| Problem to work on |
From the records below, please print only the lines from the one containing "Which shape has" through the one containing "Is this angle acute, right, or obtuse?", both included. Skip the pictures.

| Material for this exercise |
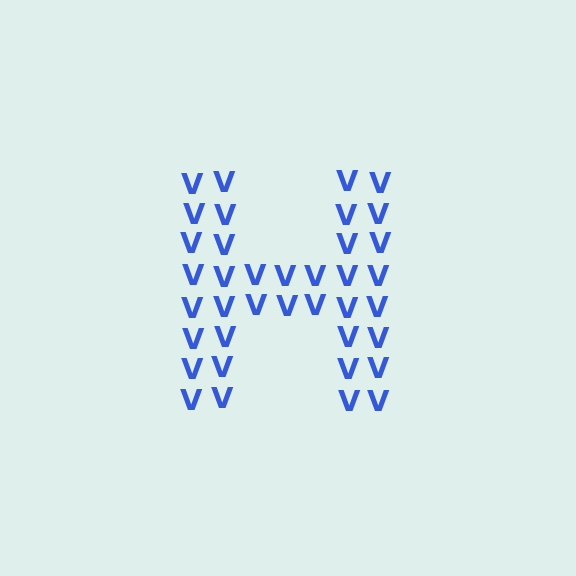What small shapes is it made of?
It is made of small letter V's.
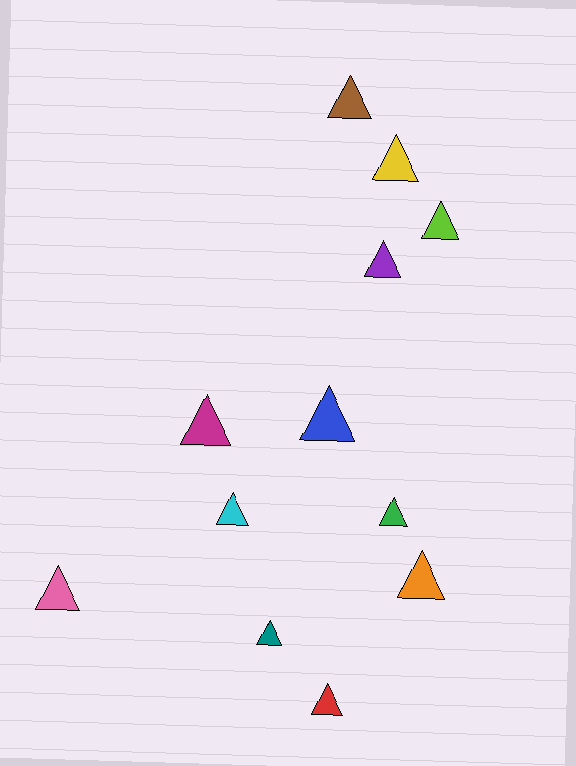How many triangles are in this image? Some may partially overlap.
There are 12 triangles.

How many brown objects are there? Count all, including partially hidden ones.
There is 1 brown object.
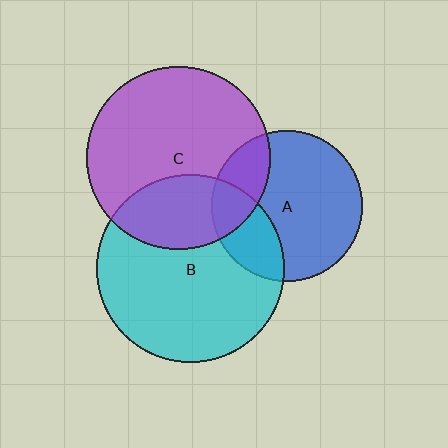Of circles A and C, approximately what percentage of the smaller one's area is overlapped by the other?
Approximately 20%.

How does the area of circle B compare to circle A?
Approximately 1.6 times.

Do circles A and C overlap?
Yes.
* * *
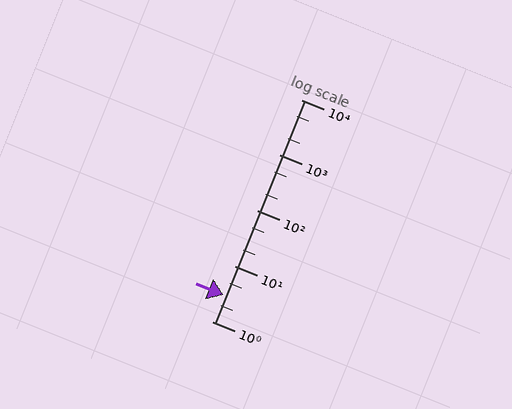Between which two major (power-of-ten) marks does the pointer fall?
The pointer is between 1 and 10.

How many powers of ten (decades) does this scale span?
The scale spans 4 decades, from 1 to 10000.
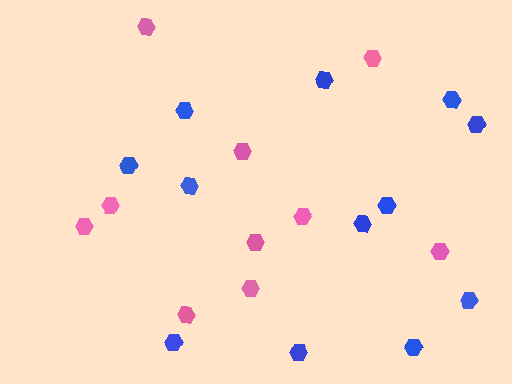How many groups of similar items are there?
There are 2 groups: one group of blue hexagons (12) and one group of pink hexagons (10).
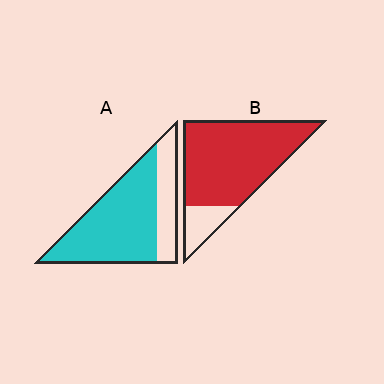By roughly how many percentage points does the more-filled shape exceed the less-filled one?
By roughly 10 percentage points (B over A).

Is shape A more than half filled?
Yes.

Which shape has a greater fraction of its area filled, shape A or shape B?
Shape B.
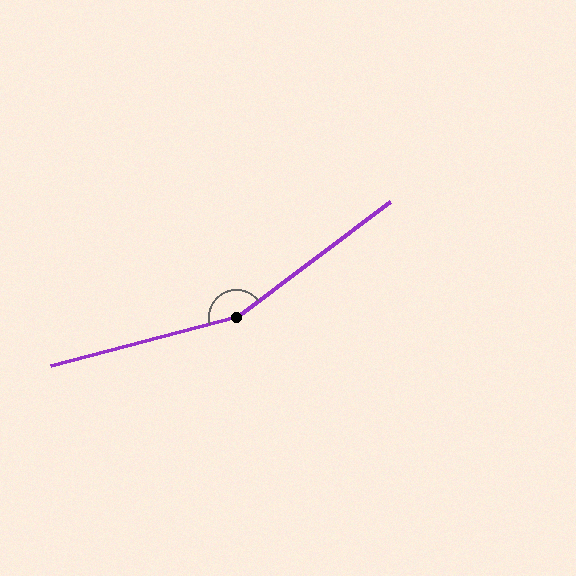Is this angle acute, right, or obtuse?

| Solved exercise |
Which shape has a greater fraction of its area filled, shape A or shape B?
Shape B.
Is this angle acute, right, or obtuse?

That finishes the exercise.